— Start INFORMATION GIVEN —

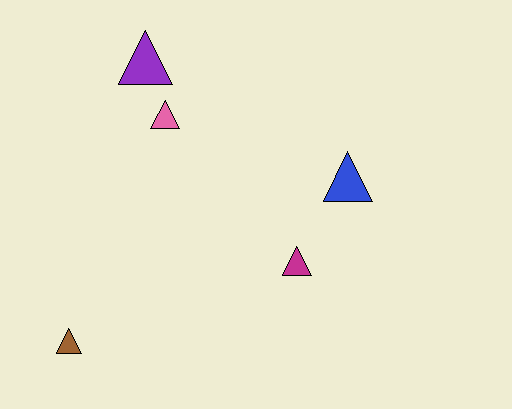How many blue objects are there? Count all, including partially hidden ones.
There is 1 blue object.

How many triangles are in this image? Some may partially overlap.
There are 5 triangles.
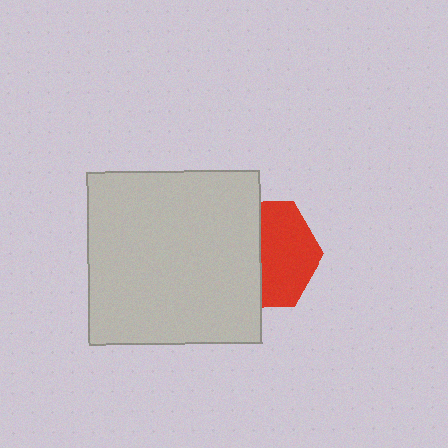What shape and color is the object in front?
The object in front is a light gray square.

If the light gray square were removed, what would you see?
You would see the complete red hexagon.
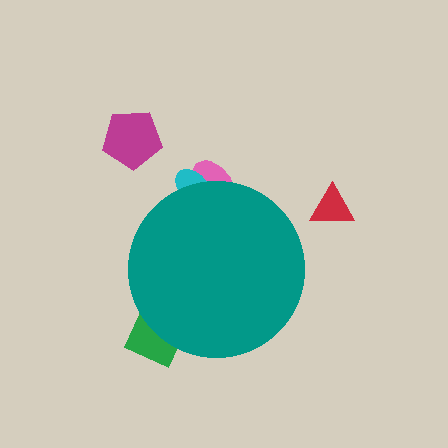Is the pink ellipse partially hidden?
Yes, the pink ellipse is partially hidden behind the teal circle.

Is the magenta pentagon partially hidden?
No, the magenta pentagon is fully visible.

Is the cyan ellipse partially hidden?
Yes, the cyan ellipse is partially hidden behind the teal circle.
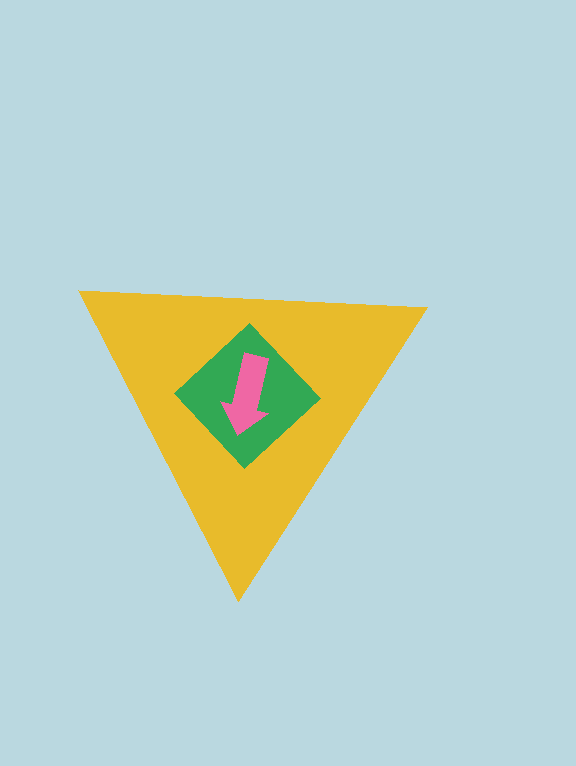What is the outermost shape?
The yellow triangle.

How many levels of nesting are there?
3.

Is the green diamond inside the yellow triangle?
Yes.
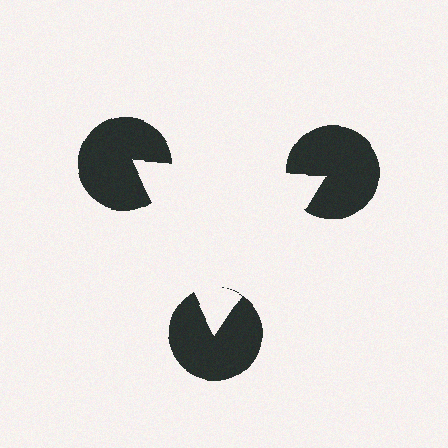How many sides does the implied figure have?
3 sides.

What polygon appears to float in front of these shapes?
An illusory triangle — its edges are inferred from the aligned wedge cuts in the pac-man discs, not physically drawn.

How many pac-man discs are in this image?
There are 3 — one at each vertex of the illusory triangle.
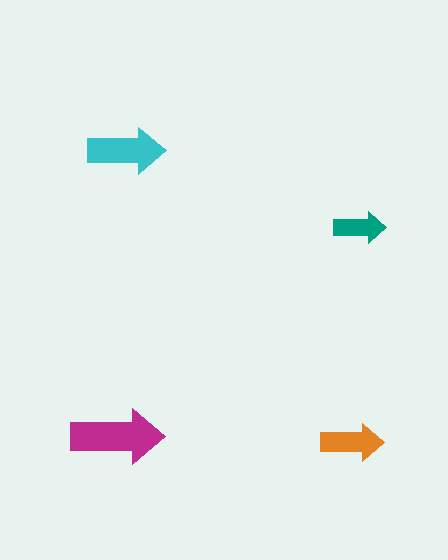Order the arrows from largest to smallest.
the magenta one, the cyan one, the orange one, the teal one.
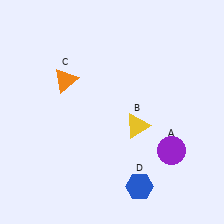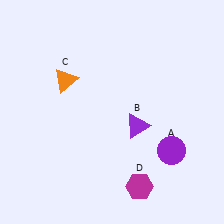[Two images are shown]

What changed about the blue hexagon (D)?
In Image 1, D is blue. In Image 2, it changed to magenta.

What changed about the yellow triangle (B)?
In Image 1, B is yellow. In Image 2, it changed to purple.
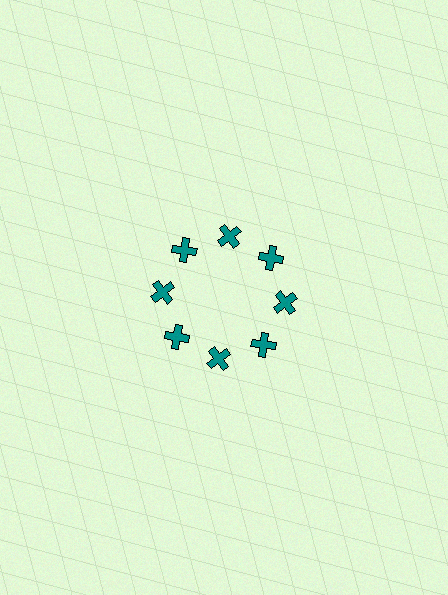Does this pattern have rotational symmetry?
Yes, this pattern has 8-fold rotational symmetry. It looks the same after rotating 45 degrees around the center.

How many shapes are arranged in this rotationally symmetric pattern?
There are 8 shapes, arranged in 8 groups of 1.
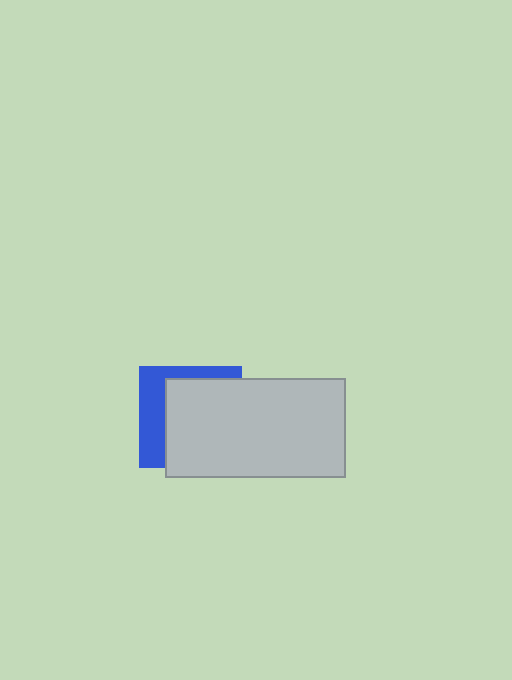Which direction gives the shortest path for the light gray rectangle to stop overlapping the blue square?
Moving toward the lower-right gives the shortest separation.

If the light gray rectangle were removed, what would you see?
You would see the complete blue square.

— End INFORMATION GIVEN —

## AIM OF THE EXERCISE
From the entries above, copy exactly the lines starting at the one with "How many levels of nesting are there?" and stopping at the one with "[Two images are shown]", keeping both ends. Drop the pictures.

## REPLY
How many levels of nesting are there?
3.

Is the green diamond inside the yellow triangle?
Yes.
How many sides does the implied figure have?
3 sides.

What polygon appears to float in front of these shapes?
An illusory triangle — its edges are inferred from the aligned wedge cuts in the pac-man discs, not physically drawn.

How many pac-man discs are in this image?
There are 3 — one at each vertex of the illusory triangle.
Order the arrows from largest to smallest.
the magenta one, the cyan one, the orange one, the teal one.
[Two images are shown]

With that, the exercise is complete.